▶ _Written exercise_
Output each entry below as it stands, leaving out every picture.

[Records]

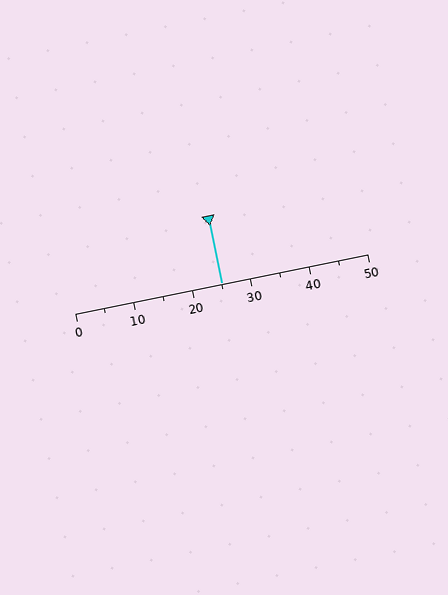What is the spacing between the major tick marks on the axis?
The major ticks are spaced 10 apart.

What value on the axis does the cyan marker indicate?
The marker indicates approximately 25.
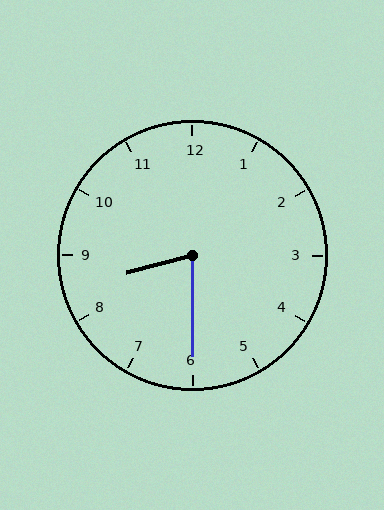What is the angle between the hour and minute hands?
Approximately 75 degrees.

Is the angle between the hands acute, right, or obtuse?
It is acute.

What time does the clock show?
8:30.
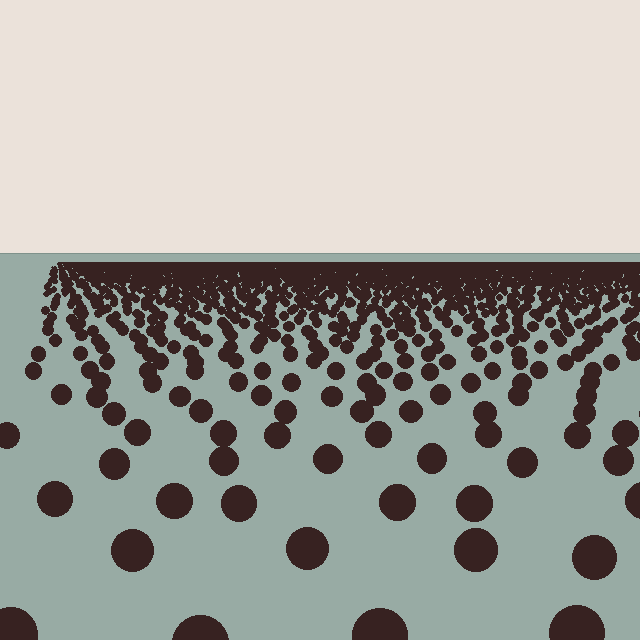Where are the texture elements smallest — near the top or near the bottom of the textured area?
Near the top.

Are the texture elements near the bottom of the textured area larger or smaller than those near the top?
Larger. Near the bottom, elements are closer to the viewer and appear at a bigger on-screen size.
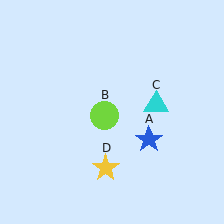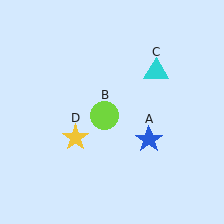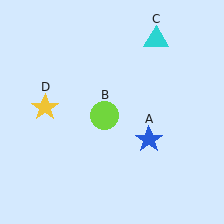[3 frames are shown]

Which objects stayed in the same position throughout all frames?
Blue star (object A) and lime circle (object B) remained stationary.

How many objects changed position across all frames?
2 objects changed position: cyan triangle (object C), yellow star (object D).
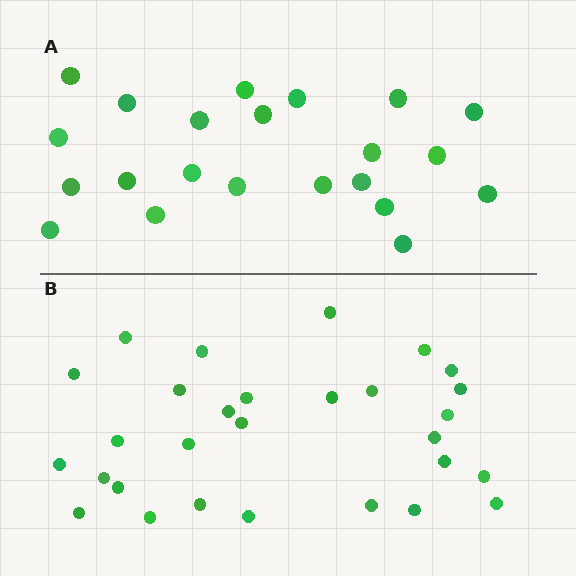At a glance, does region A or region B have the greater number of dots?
Region B (the bottom region) has more dots.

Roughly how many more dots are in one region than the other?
Region B has roughly 8 or so more dots than region A.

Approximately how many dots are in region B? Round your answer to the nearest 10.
About 30 dots. (The exact count is 29, which rounds to 30.)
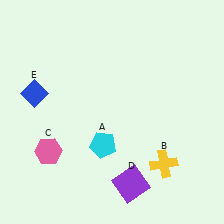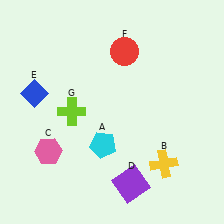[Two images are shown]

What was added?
A red circle (F), a lime cross (G) were added in Image 2.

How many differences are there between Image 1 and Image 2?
There are 2 differences between the two images.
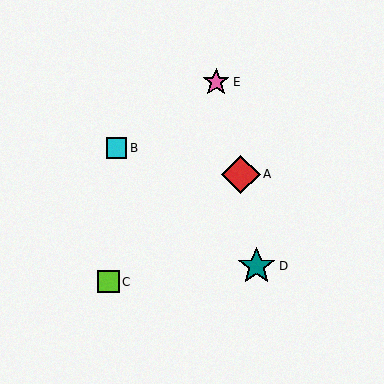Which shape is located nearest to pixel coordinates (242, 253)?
The teal star (labeled D) at (257, 266) is nearest to that location.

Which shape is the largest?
The red diamond (labeled A) is the largest.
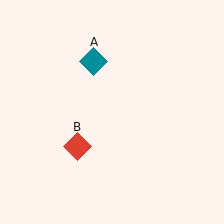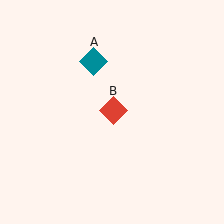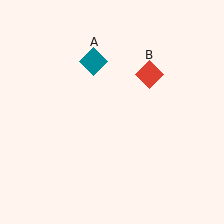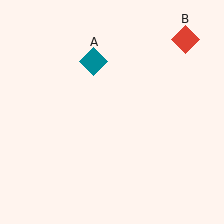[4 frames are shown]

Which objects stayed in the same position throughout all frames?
Teal diamond (object A) remained stationary.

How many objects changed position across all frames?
1 object changed position: red diamond (object B).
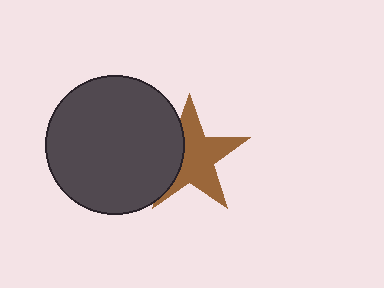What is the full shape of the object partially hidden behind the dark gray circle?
The partially hidden object is a brown star.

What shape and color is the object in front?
The object in front is a dark gray circle.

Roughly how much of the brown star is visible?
Most of it is visible (roughly 67%).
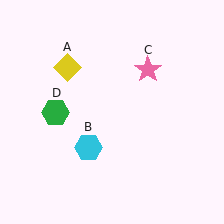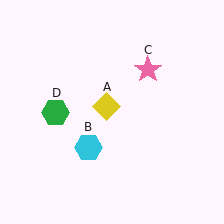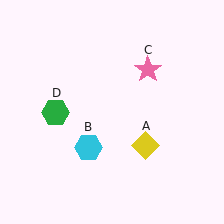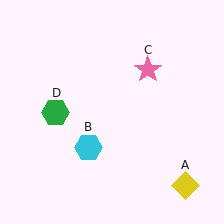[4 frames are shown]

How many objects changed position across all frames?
1 object changed position: yellow diamond (object A).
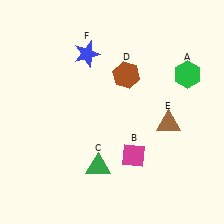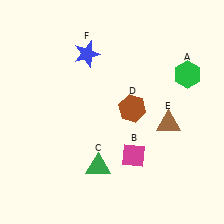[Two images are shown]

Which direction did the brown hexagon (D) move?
The brown hexagon (D) moved down.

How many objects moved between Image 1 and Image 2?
1 object moved between the two images.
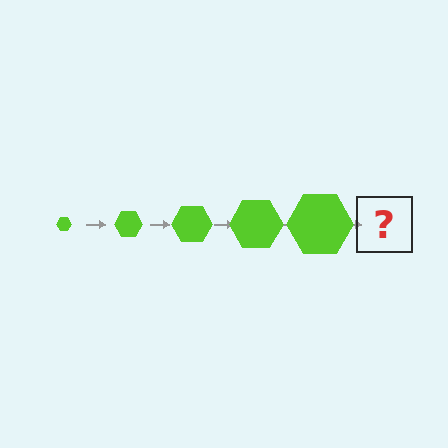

▶ _Answer_
What is the spacing between the major tick marks on the axis?
The major ticks are spaced 10 apart.

What value on the axis does the cyan marker indicate?
The marker indicates approximately 25.
What is the angle between the hour and minute hands?
Approximately 75 degrees.

Is the angle between the hands acute, right, or obtuse?
It is acute.

What time does the clock show?
8:30.
Where are the texture elements smallest — near the top or near the bottom of the textured area?
Near the top.

Are the texture elements near the bottom of the textured area larger or smaller than those near the top?
Larger. Near the bottom, elements are closer to the viewer and appear at a bigger on-screen size.
[3 frames are shown]

Which objects stayed in the same position throughout all frames?
Blue star (object A) and lime circle (object B) remained stationary.

How many objects changed position across all frames?
2 objects changed position: cyan triangle (object C), yellow star (object D).
At a glance, does region A or region B have the greater number of dots?
Region B (the bottom region) has more dots.

Roughly how many more dots are in one region than the other?
Region B has roughly 8 or so more dots than region A.

Approximately how many dots are in region B? Round your answer to the nearest 10.
About 30 dots. (The exact count is 29, which rounds to 30.)
[Two images are shown]

What was added?
A red circle (F), a lime cross (G) were added in Image 2.

How many differences are there between Image 1 and Image 2?
There are 2 differences between the two images.
Which shape is located nearest to pixel coordinates (242, 253)?
The teal star (labeled D) at (257, 266) is nearest to that location.

Which shape is the largest?
The red diamond (labeled A) is the largest.
[4 frames are shown]

Which objects stayed in the same position throughout all frames?
Teal diamond (object A) remained stationary.

How many objects changed position across all frames?
1 object changed position: red diamond (object B).
What is the full shape of the object partially hidden behind the dark gray circle?
The partially hidden object is a brown star.

What shape and color is the object in front?
The object in front is a dark gray circle.

Roughly how much of the brown star is visible?
Most of it is visible (roughly 67%).
[4 frames are shown]

How many objects changed position across all frames?
1 object changed position: yellow diamond (object A).
[Two images are shown]

Which direction did the brown hexagon (D) move?
The brown hexagon (D) moved down.

How many objects moved between Image 1 and Image 2?
1 object moved between the two images.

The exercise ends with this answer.